● **Description of the task**: Omit all pictures and give the records below again exactly as written.

● **A block of data**:
[Begin]

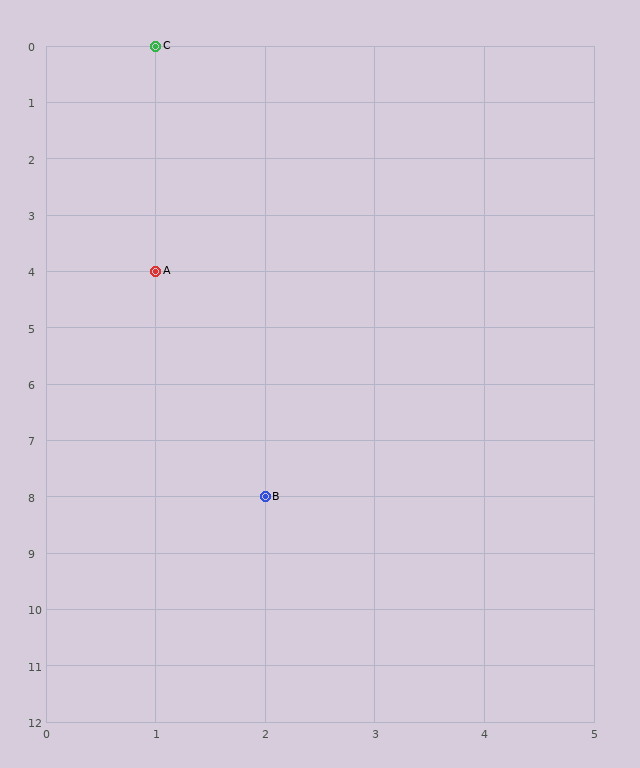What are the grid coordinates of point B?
Point B is at grid coordinates (2, 8).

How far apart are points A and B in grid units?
Points A and B are 1 column and 4 rows apart (about 4.1 grid units diagonally).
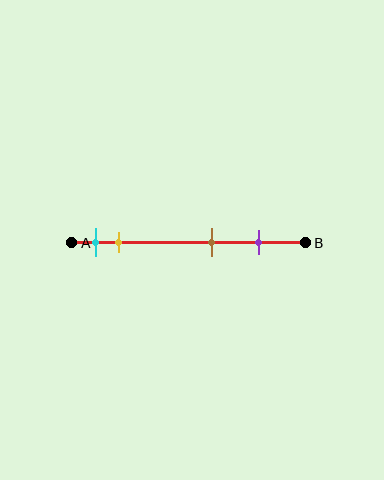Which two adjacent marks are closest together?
The cyan and yellow marks are the closest adjacent pair.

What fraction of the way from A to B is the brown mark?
The brown mark is approximately 60% (0.6) of the way from A to B.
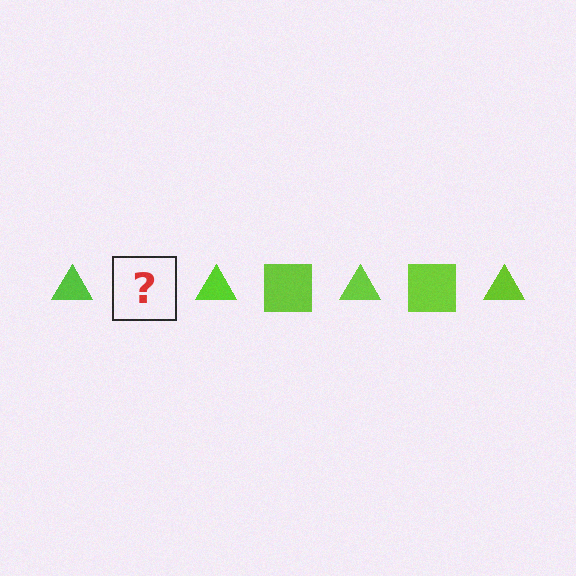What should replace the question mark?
The question mark should be replaced with a lime square.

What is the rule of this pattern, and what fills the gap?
The rule is that the pattern cycles through triangle, square shapes in lime. The gap should be filled with a lime square.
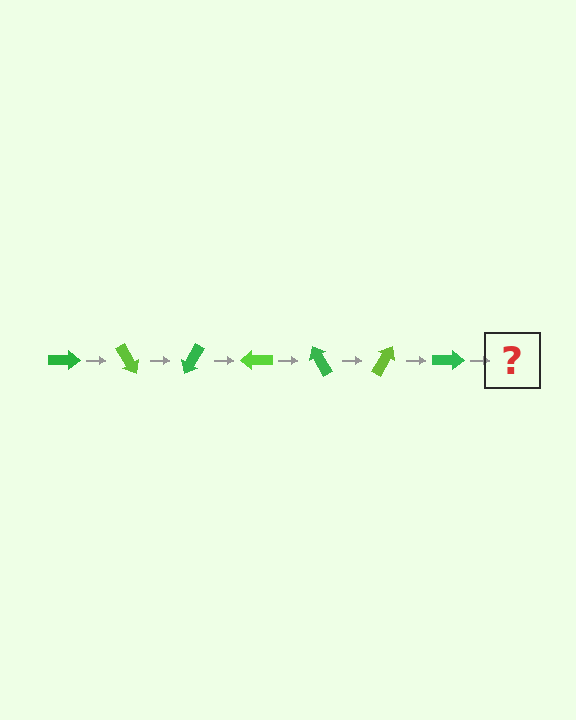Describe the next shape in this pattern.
It should be a lime arrow, rotated 420 degrees clockwise from the start.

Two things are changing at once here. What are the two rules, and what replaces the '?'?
The two rules are that it rotates 60 degrees clockwise each step and the color cycles through green and lime. The '?' should be a lime arrow, rotated 420 degrees clockwise from the start.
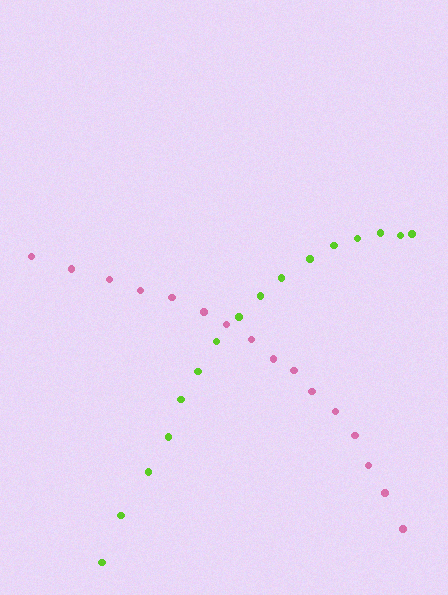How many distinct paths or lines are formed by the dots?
There are 2 distinct paths.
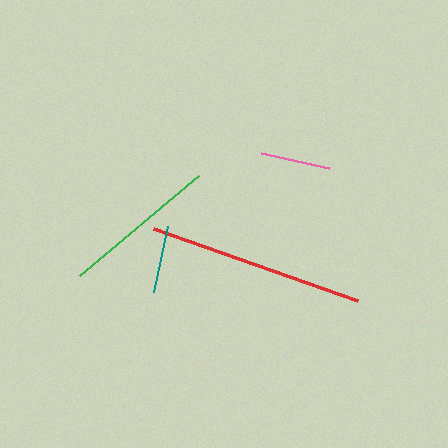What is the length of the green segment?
The green segment is approximately 156 pixels long.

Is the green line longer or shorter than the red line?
The red line is longer than the green line.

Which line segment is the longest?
The red line is the longest at approximately 217 pixels.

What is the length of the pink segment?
The pink segment is approximately 69 pixels long.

[End]

● **Result of this task**:
What are the grid coordinates of point B?
Point B is at grid coordinates (2, 8).

How far apart are points A and B in grid units?
Points A and B are 1 column and 4 rows apart (about 4.1 grid units diagonally).
Which two adjacent marks are closest together?
The cyan and yellow marks are the closest adjacent pair.

What fraction of the way from A to B is the brown mark?
The brown mark is approximately 60% (0.6) of the way from A to B.
What should replace the question mark?
The question mark should be replaced with a lime square.

What is the rule of this pattern, and what fills the gap?
The rule is that the pattern cycles through triangle, square shapes in lime. The gap should be filled with a lime square.
Describe the next shape in this pattern.
It should be a lime arrow, rotated 420 degrees clockwise from the start.

Two things are changing at once here. What are the two rules, and what replaces the '?'?
The two rules are that it rotates 60 degrees clockwise each step and the color cycles through green and lime. The '?' should be a lime arrow, rotated 420 degrees clockwise from the start.
How many distinct paths or lines are formed by the dots?
There are 2 distinct paths.
What is the length of the green segment?
The green segment is approximately 156 pixels long.

Is the green line longer or shorter than the red line?
The red line is longer than the green line.

Which line segment is the longest?
The red line is the longest at approximately 217 pixels.

What is the length of the pink segment?
The pink segment is approximately 69 pixels long.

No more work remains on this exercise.